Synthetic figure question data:
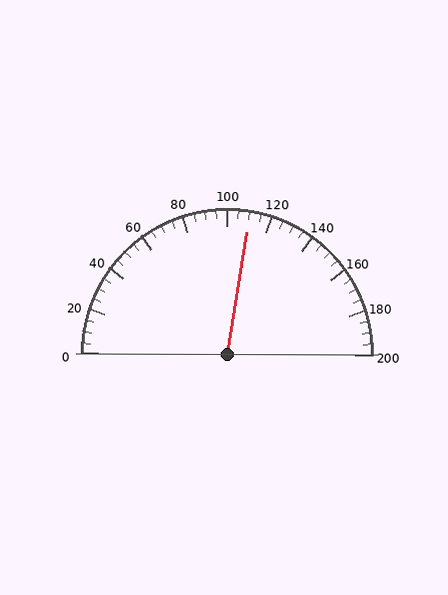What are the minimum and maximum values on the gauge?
The gauge ranges from 0 to 200.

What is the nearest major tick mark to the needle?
The nearest major tick mark is 120.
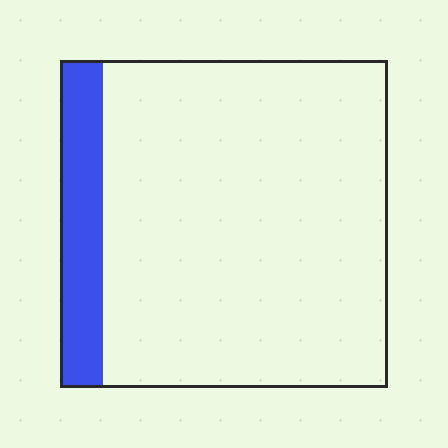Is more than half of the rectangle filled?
No.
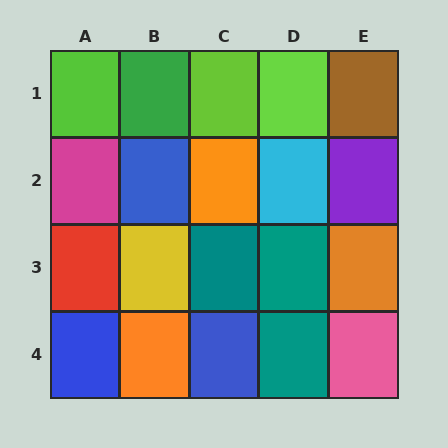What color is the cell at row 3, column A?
Red.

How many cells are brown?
1 cell is brown.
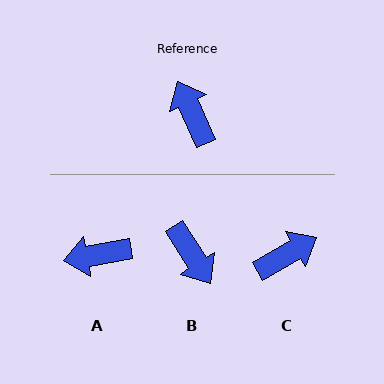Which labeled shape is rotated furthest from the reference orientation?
B, about 172 degrees away.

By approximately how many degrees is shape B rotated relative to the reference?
Approximately 172 degrees clockwise.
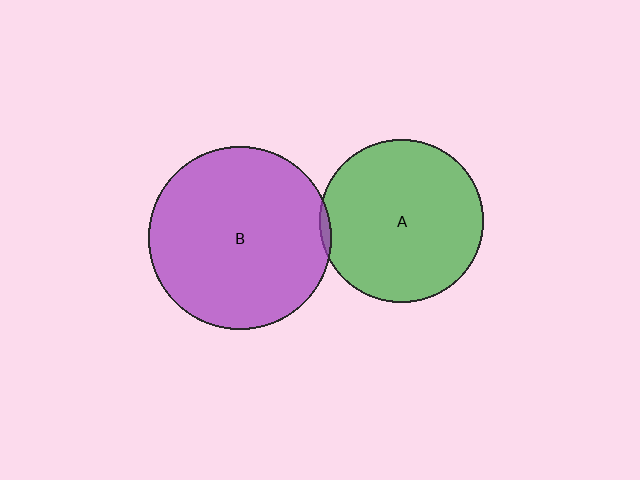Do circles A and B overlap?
Yes.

What you are asked to do: Restate the data above word for word, so that the only difference is the missing pictures.

Response for this exercise:
What are the minimum and maximum values on the gauge?
The gauge ranges from 0 to 200.

What is the nearest major tick mark to the needle?
The nearest major tick mark is 120.
Is more than half of the rectangle filled?
No.
What color is the cell at row 3, column A?
Red.

How many cells are brown?
1 cell is brown.
Which labeled shape is rotated furthest from the reference orientation?
B, about 172 degrees away.

By approximately how many degrees is shape B rotated relative to the reference?
Approximately 172 degrees clockwise.
Do circles A and B overlap?
Yes.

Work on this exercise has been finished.